WHAT NEEDS TO BE DONE →
Start at the line where "Which color takes up the most area?" appears and end at the line where "Which pair of" appears; repeat those lines exactly, both ends included, leaving pictures behind.

INPUT DATA →
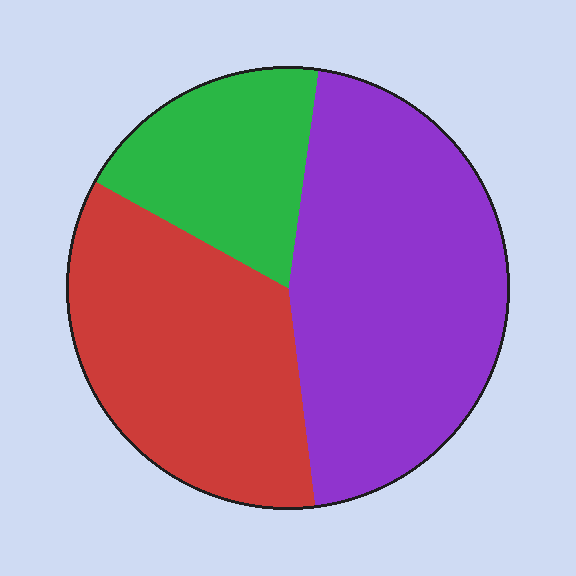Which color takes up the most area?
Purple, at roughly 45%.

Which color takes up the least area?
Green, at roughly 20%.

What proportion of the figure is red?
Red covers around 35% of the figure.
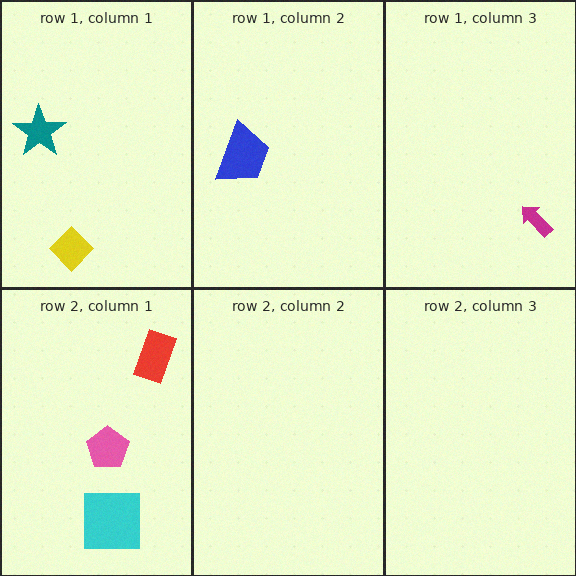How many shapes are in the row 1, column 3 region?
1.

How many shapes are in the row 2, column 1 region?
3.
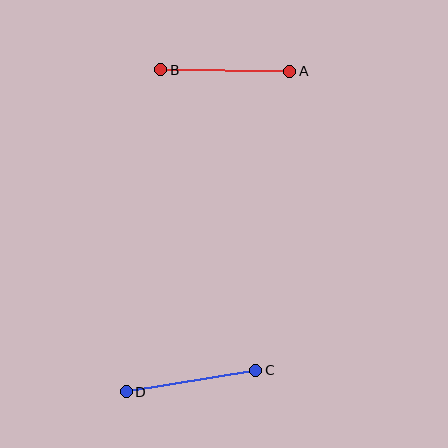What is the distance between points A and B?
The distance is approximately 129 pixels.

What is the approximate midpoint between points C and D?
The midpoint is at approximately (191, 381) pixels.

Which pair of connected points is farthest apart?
==
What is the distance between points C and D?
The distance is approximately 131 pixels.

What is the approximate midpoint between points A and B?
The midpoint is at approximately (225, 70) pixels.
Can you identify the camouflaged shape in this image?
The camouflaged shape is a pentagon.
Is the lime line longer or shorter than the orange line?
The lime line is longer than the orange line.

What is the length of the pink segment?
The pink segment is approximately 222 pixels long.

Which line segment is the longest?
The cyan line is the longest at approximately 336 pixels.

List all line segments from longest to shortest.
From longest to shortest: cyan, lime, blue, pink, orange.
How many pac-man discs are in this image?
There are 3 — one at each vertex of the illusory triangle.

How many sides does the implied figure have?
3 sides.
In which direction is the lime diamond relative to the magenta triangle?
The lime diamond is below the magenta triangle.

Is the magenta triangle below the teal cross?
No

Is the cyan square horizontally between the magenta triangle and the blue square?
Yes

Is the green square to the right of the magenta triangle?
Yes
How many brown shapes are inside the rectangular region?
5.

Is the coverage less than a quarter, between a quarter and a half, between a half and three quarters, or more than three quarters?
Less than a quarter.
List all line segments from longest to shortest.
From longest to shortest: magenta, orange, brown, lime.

SOLVED EXERCISE →
Which color takes up the most area?
Purple, at roughly 45%.

Which color takes up the least area?
Green, at roughly 20%.

What proportion of the figure is red?
Red covers around 35% of the figure.
How many shapes are in the row 1, column 3 region?
1.

How many shapes are in the row 2, column 1 region?
3.
What is the distance between points A and B?
The distance is approximately 129 pixels.

What is the approximate midpoint between points C and D?
The midpoint is at approximately (191, 381) pixels.

Which pair of connected points is farthest apart?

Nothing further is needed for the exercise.